● Geometric perception data:
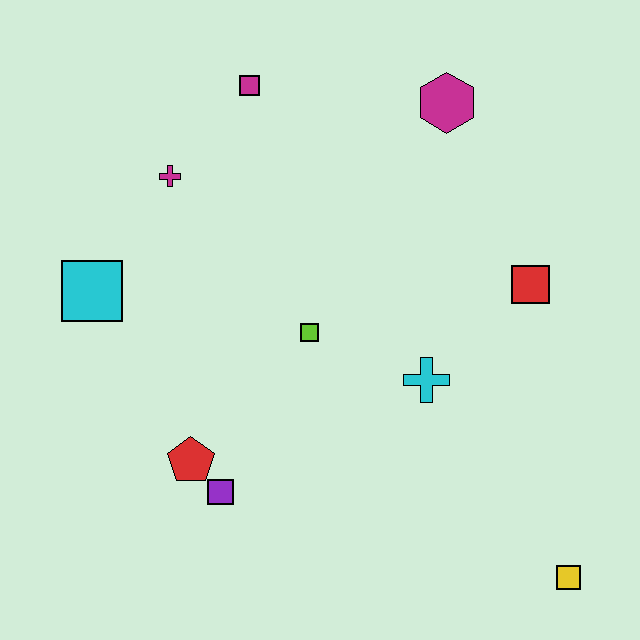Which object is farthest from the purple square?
The magenta hexagon is farthest from the purple square.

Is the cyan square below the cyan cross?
No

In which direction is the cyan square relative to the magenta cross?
The cyan square is below the magenta cross.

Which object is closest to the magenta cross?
The magenta square is closest to the magenta cross.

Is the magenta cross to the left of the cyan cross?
Yes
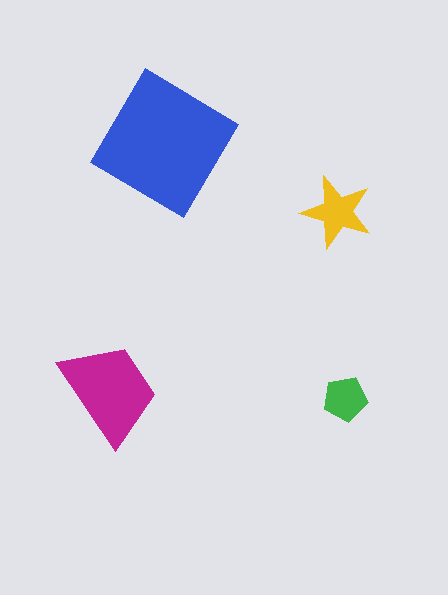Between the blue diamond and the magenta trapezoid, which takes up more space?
The blue diamond.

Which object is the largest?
The blue diamond.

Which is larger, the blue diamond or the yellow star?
The blue diamond.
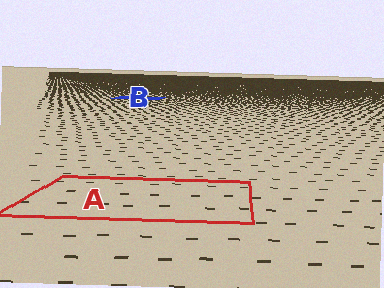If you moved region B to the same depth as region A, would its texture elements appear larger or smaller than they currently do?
They would appear larger. At a closer depth, the same texture elements are projected at a bigger on-screen size.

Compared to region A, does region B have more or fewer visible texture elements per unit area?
Region B has more texture elements per unit area — they are packed more densely because it is farther away.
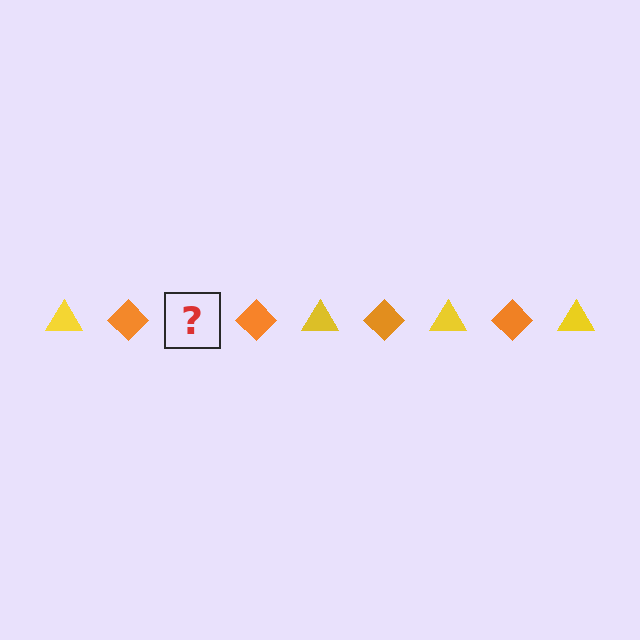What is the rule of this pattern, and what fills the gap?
The rule is that the pattern alternates between yellow triangle and orange diamond. The gap should be filled with a yellow triangle.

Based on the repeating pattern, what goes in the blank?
The blank should be a yellow triangle.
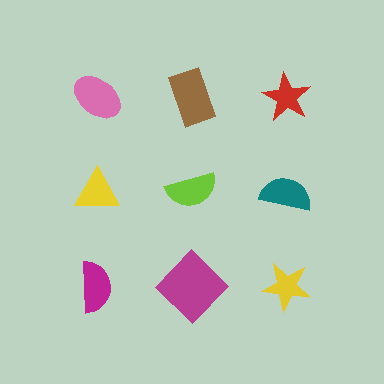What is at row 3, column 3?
A yellow star.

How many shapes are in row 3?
3 shapes.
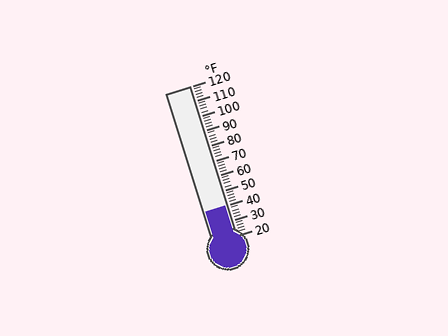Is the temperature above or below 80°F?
The temperature is below 80°F.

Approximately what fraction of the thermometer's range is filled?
The thermometer is filled to approximately 20% of its range.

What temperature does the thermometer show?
The thermometer shows approximately 40°F.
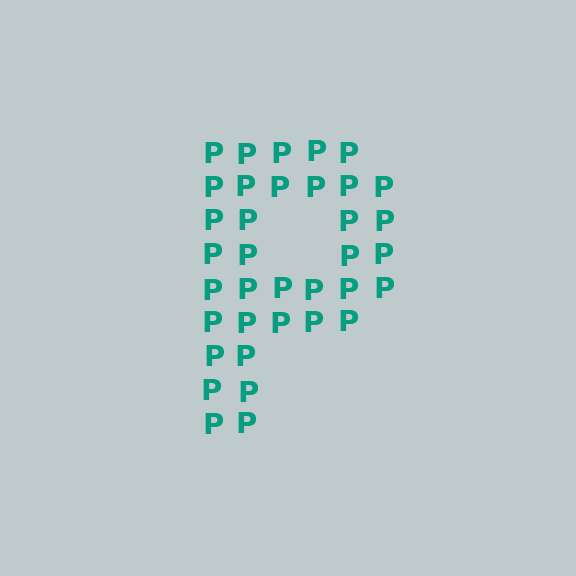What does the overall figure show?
The overall figure shows the letter P.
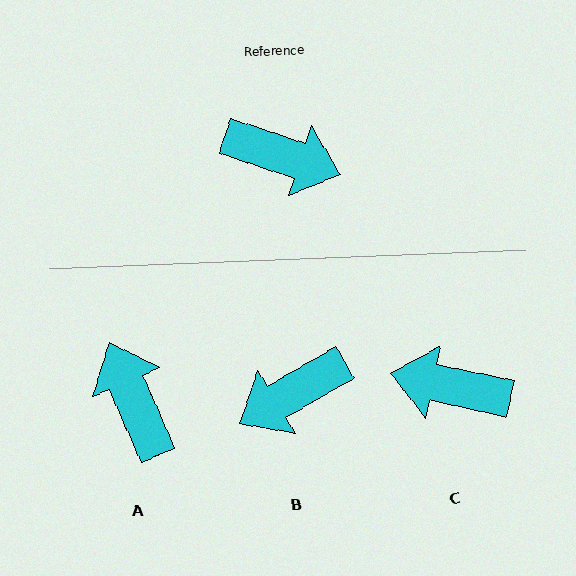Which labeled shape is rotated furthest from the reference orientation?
C, about 174 degrees away.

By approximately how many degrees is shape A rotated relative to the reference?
Approximately 131 degrees counter-clockwise.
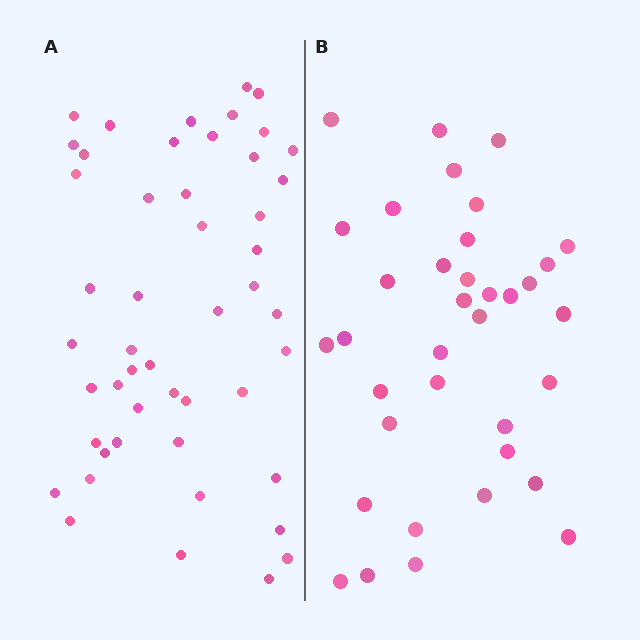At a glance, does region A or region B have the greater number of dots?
Region A (the left region) has more dots.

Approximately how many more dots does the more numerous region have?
Region A has approximately 15 more dots than region B.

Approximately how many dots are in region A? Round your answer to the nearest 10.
About 50 dots. (The exact count is 49, which rounds to 50.)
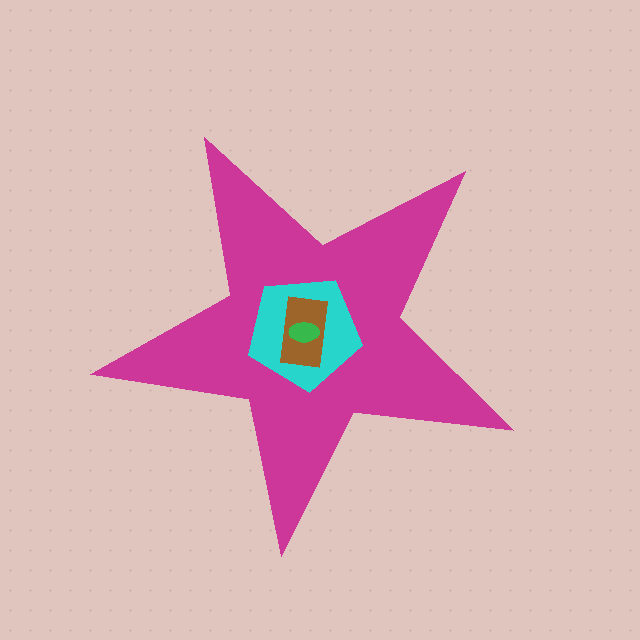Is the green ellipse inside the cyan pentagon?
Yes.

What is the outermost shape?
The magenta star.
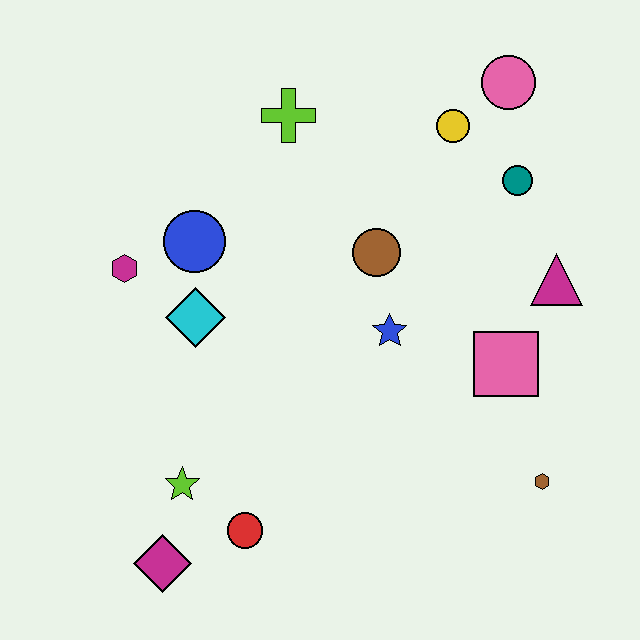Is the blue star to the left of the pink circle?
Yes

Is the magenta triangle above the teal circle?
No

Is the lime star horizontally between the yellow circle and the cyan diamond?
No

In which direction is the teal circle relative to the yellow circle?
The teal circle is to the right of the yellow circle.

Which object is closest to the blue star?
The brown circle is closest to the blue star.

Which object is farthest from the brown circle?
The magenta diamond is farthest from the brown circle.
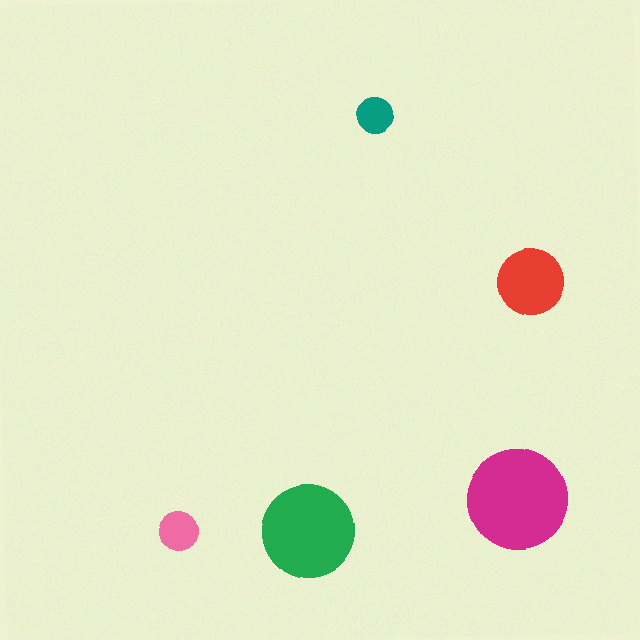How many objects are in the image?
There are 5 objects in the image.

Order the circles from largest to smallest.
the magenta one, the green one, the red one, the pink one, the teal one.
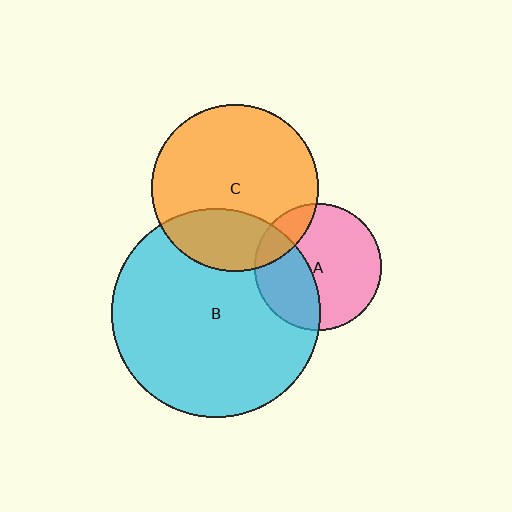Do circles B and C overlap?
Yes.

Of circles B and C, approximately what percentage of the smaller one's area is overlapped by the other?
Approximately 25%.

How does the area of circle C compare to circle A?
Approximately 1.7 times.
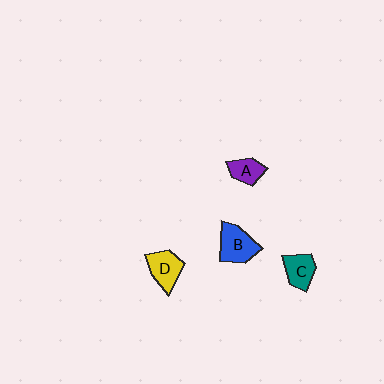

● Do this:
Repeat all the records above exactly, leaving out any pictures.

● Written response:
Which object is farthest from the purple square?
The magenta hexagon is farthest from the purple square.

Is the cyan square below the cyan cross?
No

In which direction is the cyan square relative to the magenta cross?
The cyan square is below the magenta cross.

Which object is closest to the magenta cross?
The magenta square is closest to the magenta cross.

Is the magenta cross to the left of the cyan cross?
Yes
Between the blue diamond and the magenta trapezoid, which takes up more space?
The blue diamond.

Which object is the largest?
The blue diamond.

Which is larger, the blue diamond or the yellow star?
The blue diamond.
If you moved region B to the same depth as region A, would its texture elements appear larger or smaller than they currently do?
They would appear larger. At a closer depth, the same texture elements are projected at a bigger on-screen size.

Compared to region A, does region B have more or fewer visible texture elements per unit area?
Region B has more texture elements per unit area — they are packed more densely because it is farther away.
What is the rule of this pattern, and what fills the gap?
The rule is that the pattern alternates between yellow triangle and orange diamond. The gap should be filled with a yellow triangle.

Based on the repeating pattern, what goes in the blank?
The blank should be a yellow triangle.
What is at row 3, column 3?
A yellow star.

How many shapes are in row 3?
3 shapes.
Is the temperature above or below 80°F?
The temperature is below 80°F.

Approximately what fraction of the thermometer's range is filled?
The thermometer is filled to approximately 20% of its range.

What temperature does the thermometer show?
The thermometer shows approximately 40°F.
What does the overall figure show?
The overall figure shows the letter P.
Which labeled shape is rotated furthest from the reference orientation?
C, about 174 degrees away.

By approximately how many degrees is shape A rotated relative to the reference?
Approximately 131 degrees counter-clockwise.
At a glance, does region A or region B have the greater number of dots?
Region A (the left region) has more dots.

Approximately how many more dots does the more numerous region have?
Region A has approximately 15 more dots than region B.

Approximately how many dots are in region A? Round your answer to the nearest 10.
About 50 dots. (The exact count is 49, which rounds to 50.)
Is the green ellipse inside the cyan pentagon?
Yes.

What is the outermost shape?
The magenta star.
Is the blue star to the left of the pink circle?
Yes

Is the magenta triangle above the teal circle?
No

Is the lime star horizontally between the yellow circle and the cyan diamond?
No

In which direction is the teal circle relative to the yellow circle?
The teal circle is to the right of the yellow circle.

Which object is closest to the blue star?
The brown circle is closest to the blue star.

Which object is farthest from the brown circle?
The magenta diamond is farthest from the brown circle.
How many objects are in the image?
There are 5 objects in the image.

Order the circles from largest to smallest.
the magenta one, the green one, the red one, the pink one, the teal one.
Do circles B and C overlap?
Yes.

Of circles B and C, approximately what percentage of the smaller one's area is overlapped by the other?
Approximately 25%.

How does the area of circle C compare to circle A?
Approximately 1.7 times.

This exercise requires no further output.